Exercise: Output the data word for word, dropping every image.

Data for this exercise:
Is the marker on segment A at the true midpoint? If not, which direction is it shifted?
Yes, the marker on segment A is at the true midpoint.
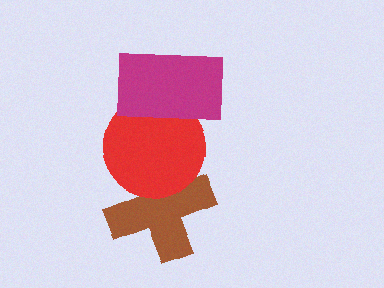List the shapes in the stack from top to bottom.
From top to bottom: the magenta rectangle, the red circle, the brown cross.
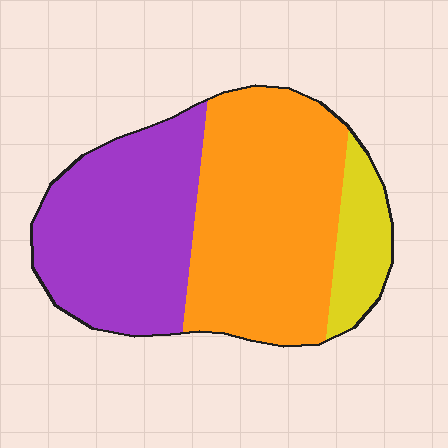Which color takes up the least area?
Yellow, at roughly 10%.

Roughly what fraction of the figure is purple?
Purple covers 40% of the figure.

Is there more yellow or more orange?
Orange.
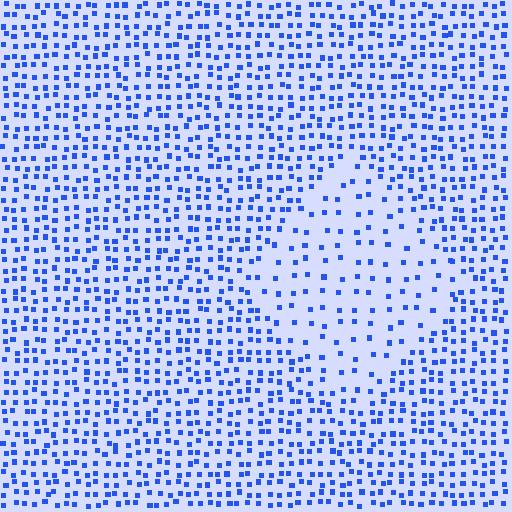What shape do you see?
I see a diamond.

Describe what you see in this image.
The image contains small blue elements arranged at two different densities. A diamond-shaped region is visible where the elements are less densely packed than the surrounding area.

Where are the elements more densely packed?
The elements are more densely packed outside the diamond boundary.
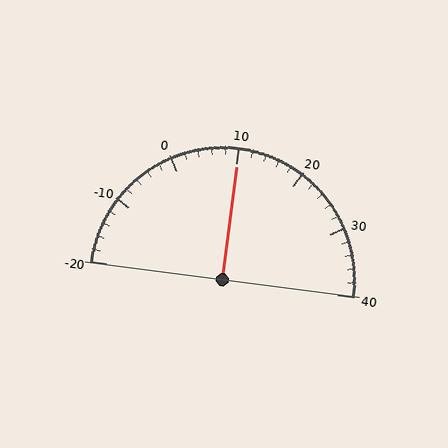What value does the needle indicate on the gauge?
The needle indicates approximately 10.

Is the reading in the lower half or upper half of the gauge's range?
The reading is in the upper half of the range (-20 to 40).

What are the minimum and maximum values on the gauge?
The gauge ranges from -20 to 40.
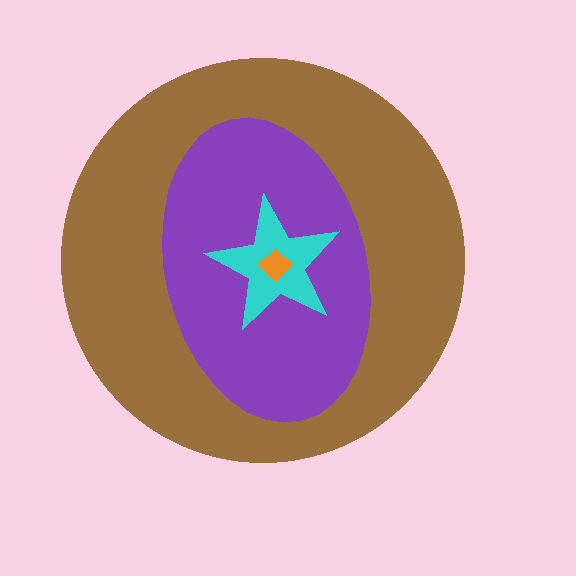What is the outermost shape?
The brown circle.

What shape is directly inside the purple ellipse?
The cyan star.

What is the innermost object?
The orange diamond.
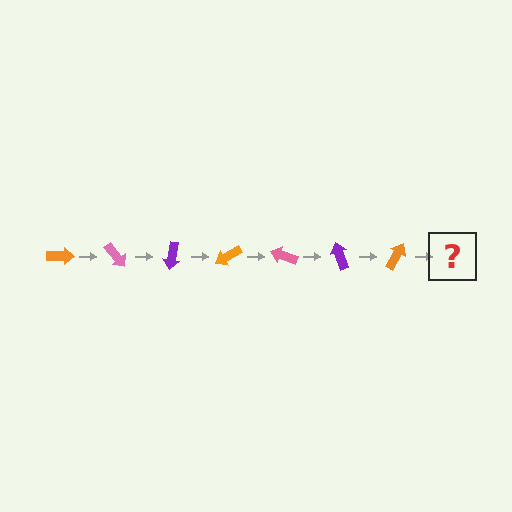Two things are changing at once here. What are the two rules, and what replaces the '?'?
The two rules are that it rotates 50 degrees clockwise each step and the color cycles through orange, pink, and purple. The '?' should be a pink arrow, rotated 350 degrees clockwise from the start.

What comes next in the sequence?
The next element should be a pink arrow, rotated 350 degrees clockwise from the start.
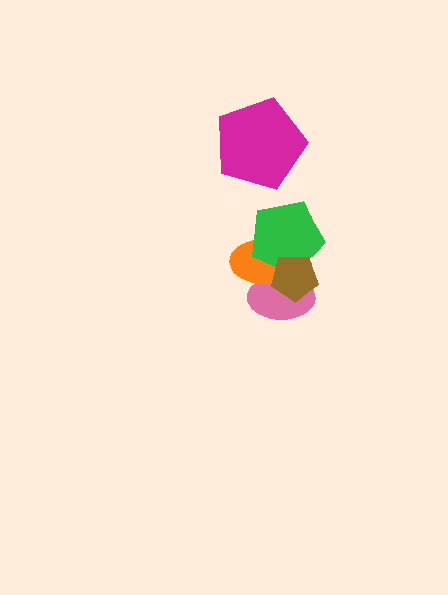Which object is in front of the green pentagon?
The brown pentagon is in front of the green pentagon.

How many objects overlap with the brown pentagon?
3 objects overlap with the brown pentagon.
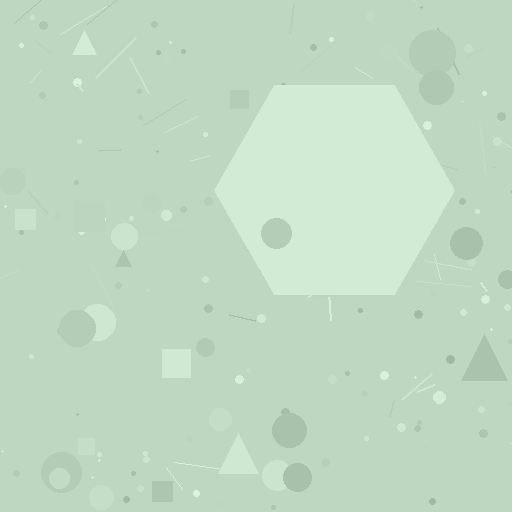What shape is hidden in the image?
A hexagon is hidden in the image.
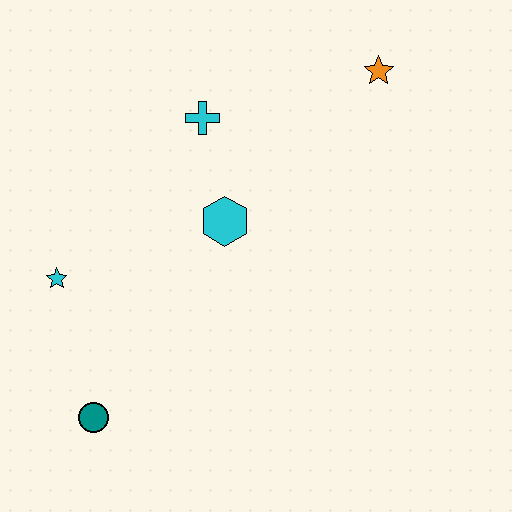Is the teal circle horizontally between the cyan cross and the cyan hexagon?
No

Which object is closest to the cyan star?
The teal circle is closest to the cyan star.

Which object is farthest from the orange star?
The teal circle is farthest from the orange star.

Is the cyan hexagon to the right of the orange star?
No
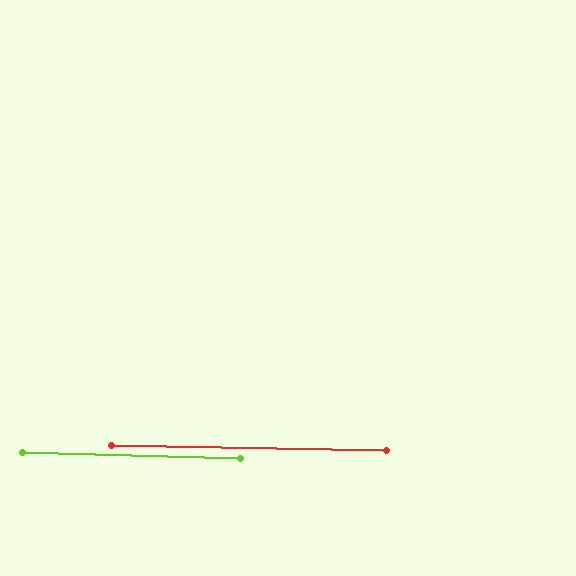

Result below:
Is the marker on segment A at the true midpoint? If not, which direction is it shifted?
Yes, the marker on segment A is at the true midpoint.
List the shapes in the stack from top to bottom.
From top to bottom: the magenta rectangle, the red circle, the brown cross.
Which color takes up the least area?
Yellow, at roughly 10%.

Roughly what fraction of the figure is purple?
Purple covers 40% of the figure.

Is there more yellow or more orange?
Orange.
What shape do you see?
I see a diamond.

Describe what you see in this image.
The image contains small blue elements arranged at two different densities. A diamond-shaped region is visible where the elements are less densely packed than the surrounding area.

Where are the elements more densely packed?
The elements are more densely packed outside the diamond boundary.
What value does the needle indicate on the gauge?
The needle indicates approximately 10.

Is the reading in the lower half or upper half of the gauge's range?
The reading is in the upper half of the range (-20 to 40).

What are the minimum and maximum values on the gauge?
The gauge ranges from -20 to 40.
What is the outermost shape?
The brown circle.

What shape is directly inside the purple ellipse?
The cyan star.

What is the innermost object?
The orange diamond.
Two things are changing at once here. What are the two rules, and what replaces the '?'?
The two rules are that it rotates 50 degrees clockwise each step and the color cycles through orange, pink, and purple. The '?' should be a pink arrow, rotated 350 degrees clockwise from the start.

What comes next in the sequence?
The next element should be a pink arrow, rotated 350 degrees clockwise from the start.
Which object is in front of the green pentagon?
The brown pentagon is in front of the green pentagon.

How many objects overlap with the brown pentagon?
3 objects overlap with the brown pentagon.
What shape is hidden in the image?
A hexagon is hidden in the image.
Is the teal circle horizontally between the cyan cross and the cyan hexagon?
No

Which object is closest to the cyan star?
The teal circle is closest to the cyan star.

Which object is farthest from the orange star?
The teal circle is farthest from the orange star.

Is the cyan hexagon to the right of the orange star?
No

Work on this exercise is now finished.